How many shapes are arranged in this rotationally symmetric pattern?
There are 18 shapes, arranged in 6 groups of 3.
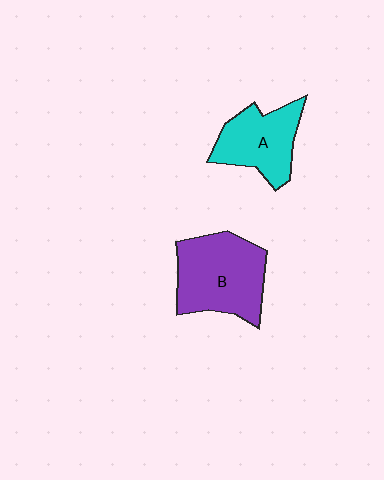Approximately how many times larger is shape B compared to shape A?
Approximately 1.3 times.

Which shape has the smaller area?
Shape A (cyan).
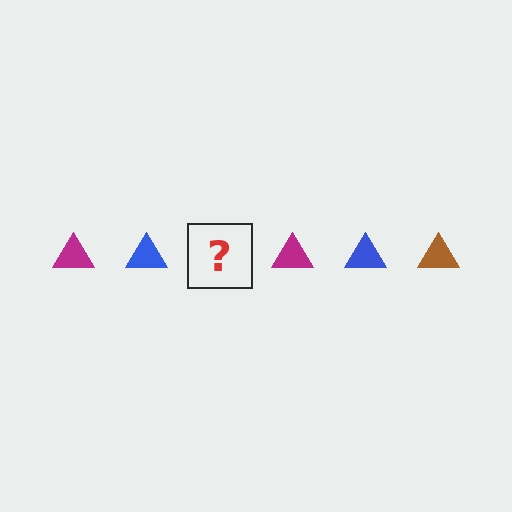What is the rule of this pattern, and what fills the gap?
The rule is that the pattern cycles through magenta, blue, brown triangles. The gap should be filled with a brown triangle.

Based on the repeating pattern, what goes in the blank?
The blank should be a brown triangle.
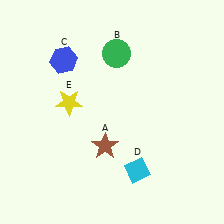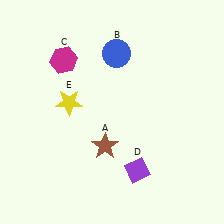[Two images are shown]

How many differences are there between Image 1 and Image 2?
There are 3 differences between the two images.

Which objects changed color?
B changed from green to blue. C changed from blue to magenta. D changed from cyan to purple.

---

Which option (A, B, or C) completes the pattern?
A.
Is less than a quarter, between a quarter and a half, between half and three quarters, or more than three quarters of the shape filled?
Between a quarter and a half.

--- What is being asked ---
Exactly reproduce the lines from the line holding "Which shape has the smaller area?" through the line holding "[Two images are shown]", and only those; pictures are to be left out.

--- Finished answer ---
Which shape has the smaller area?
Shape A (cyan).
What is the rule of this pattern, and what fills the gap?
The rule is that the pattern cycles through magenta, blue, brown triangles. The gap should be filled with a brown triangle.

Based on the repeating pattern, what goes in the blank?
The blank should be a brown triangle.
[Two images are shown]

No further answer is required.